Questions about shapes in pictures
◇ ◇ ◇

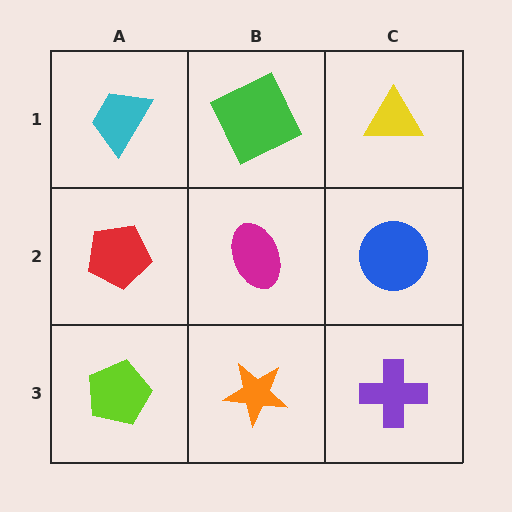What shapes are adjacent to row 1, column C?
A blue circle (row 2, column C), a green square (row 1, column B).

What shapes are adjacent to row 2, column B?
A green square (row 1, column B), an orange star (row 3, column B), a red pentagon (row 2, column A), a blue circle (row 2, column C).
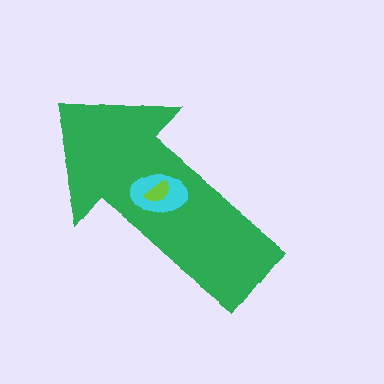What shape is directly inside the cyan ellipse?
The lime semicircle.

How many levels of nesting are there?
3.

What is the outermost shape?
The green arrow.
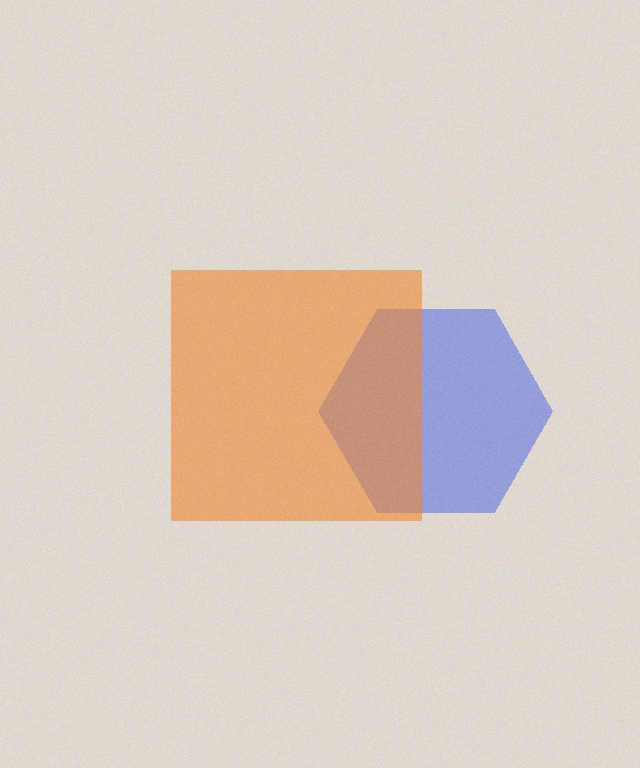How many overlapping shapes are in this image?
There are 2 overlapping shapes in the image.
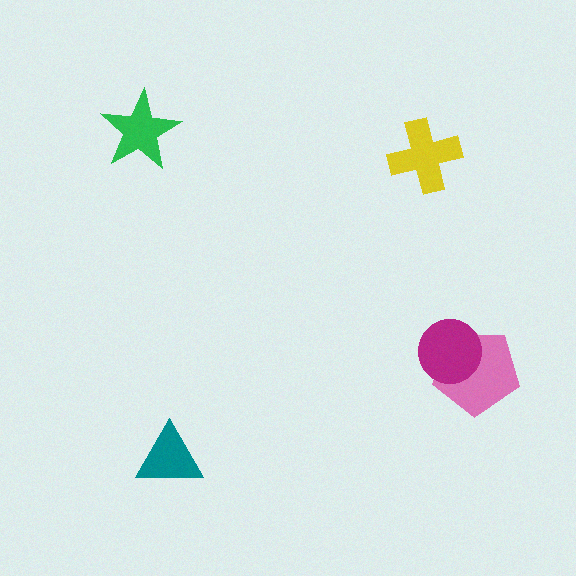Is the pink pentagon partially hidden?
Yes, it is partially covered by another shape.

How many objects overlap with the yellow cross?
0 objects overlap with the yellow cross.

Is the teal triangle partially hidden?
No, no other shape covers it.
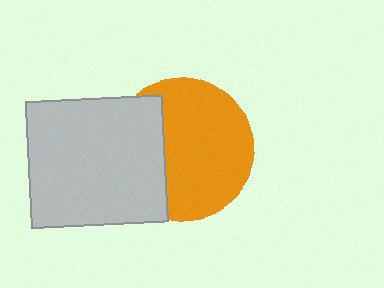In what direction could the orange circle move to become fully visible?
The orange circle could move right. That would shift it out from behind the light gray rectangle entirely.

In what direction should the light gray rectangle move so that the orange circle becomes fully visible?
The light gray rectangle should move left. That is the shortest direction to clear the overlap and leave the orange circle fully visible.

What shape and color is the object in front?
The object in front is a light gray rectangle.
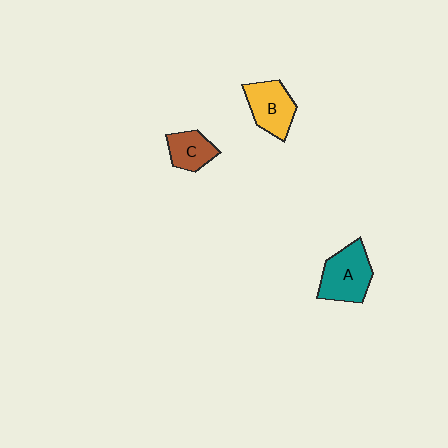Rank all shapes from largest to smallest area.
From largest to smallest: A (teal), B (yellow), C (brown).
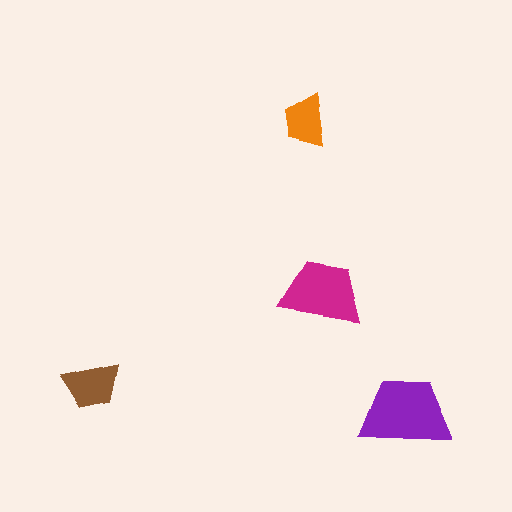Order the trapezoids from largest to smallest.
the purple one, the magenta one, the brown one, the orange one.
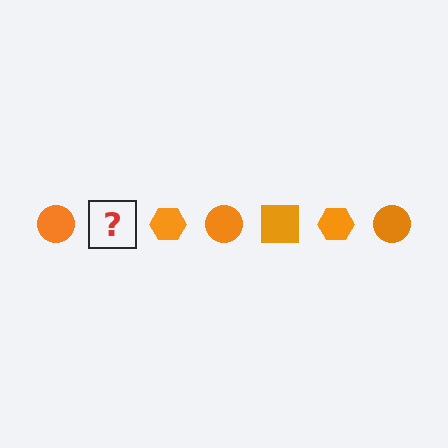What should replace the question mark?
The question mark should be replaced with an orange square.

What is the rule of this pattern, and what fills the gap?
The rule is that the pattern cycles through circle, square, hexagon shapes in orange. The gap should be filled with an orange square.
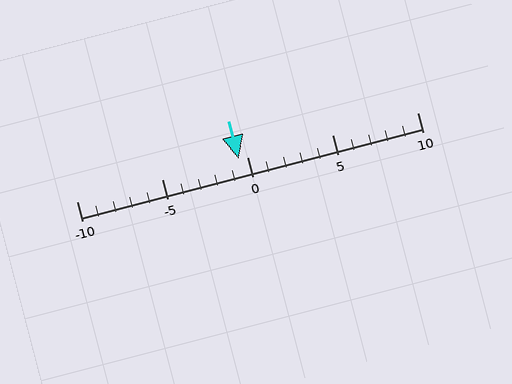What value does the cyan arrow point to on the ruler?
The cyan arrow points to approximately 0.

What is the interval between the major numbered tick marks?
The major tick marks are spaced 5 units apart.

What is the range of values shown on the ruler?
The ruler shows values from -10 to 10.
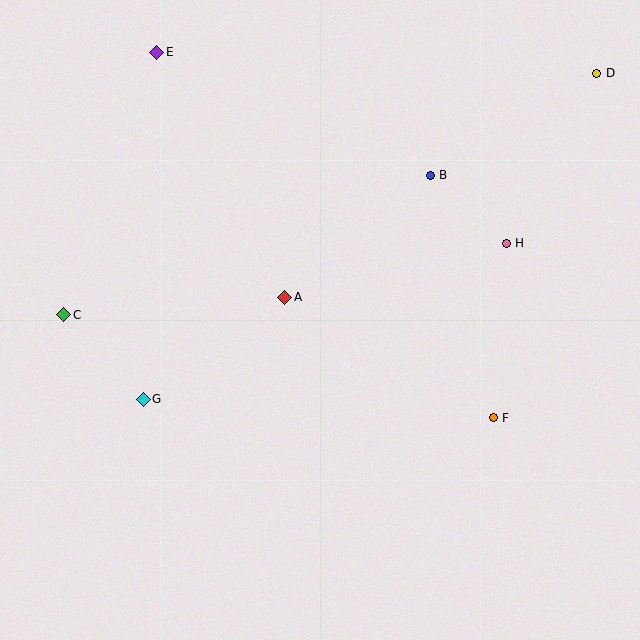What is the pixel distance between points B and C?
The distance between B and C is 392 pixels.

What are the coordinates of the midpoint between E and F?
The midpoint between E and F is at (325, 235).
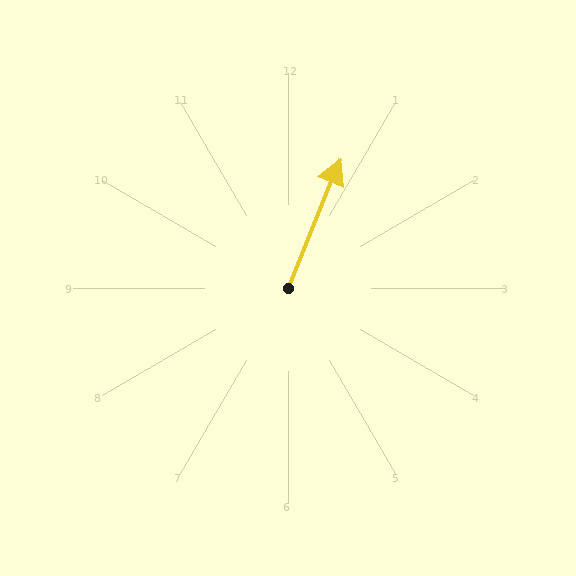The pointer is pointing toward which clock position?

◇ ◇ ◇

* What you have to do *
Keep the pictures out of your copy, and repeat every entry above exactly.

* The response *
What shapes are adjacent to row 1, column C?
A blue circle (row 2, column C), a green square (row 1, column B).

What shapes are adjacent to row 2, column B?
A green square (row 1, column B), an orange star (row 3, column B), a red pentagon (row 2, column A), a blue circle (row 2, column C).
What shape is directly inside the cyan ellipse?
The lime semicircle.

How many levels of nesting are there?
3.

What is the outermost shape?
The green arrow.
How many overlapping shapes are in this image?
There are 2 overlapping shapes in the image.
Is the pink pentagon partially hidden?
Yes, it is partially covered by another shape.

How many objects overlap with the yellow cross?
0 objects overlap with the yellow cross.

Is the teal triangle partially hidden?
No, no other shape covers it.
In what direction could the orange circle move to become fully visible?
The orange circle could move right. That would shift it out from behind the light gray rectangle entirely.

In what direction should the light gray rectangle move so that the orange circle becomes fully visible?
The light gray rectangle should move left. That is the shortest direction to clear the overlap and leave the orange circle fully visible.

What shape and color is the object in front?
The object in front is a light gray rectangle.
Rank all shapes from largest to smallest area.
From largest to smallest: A (teal), B (yellow), C (brown).
Order the trapezoids from largest to smallest.
the purple one, the magenta one, the brown one, the orange one.
What should replace the question mark?
The question mark should be replaced with an orange square.

What is the rule of this pattern, and what fills the gap?
The rule is that the pattern cycles through circle, square, hexagon shapes in orange. The gap should be filled with an orange square.
What value does the cyan arrow point to on the ruler?
The cyan arrow points to approximately 0.

What is the interval between the major numbered tick marks?
The major tick marks are spaced 5 units apart.

What is the range of values shown on the ruler?
The ruler shows values from -10 to 10.
What is the pixel distance between points B and C?
The distance between B and C is 392 pixels.

What are the coordinates of the midpoint between E and F?
The midpoint between E and F is at (325, 235).
The pointer is pointing toward which clock position?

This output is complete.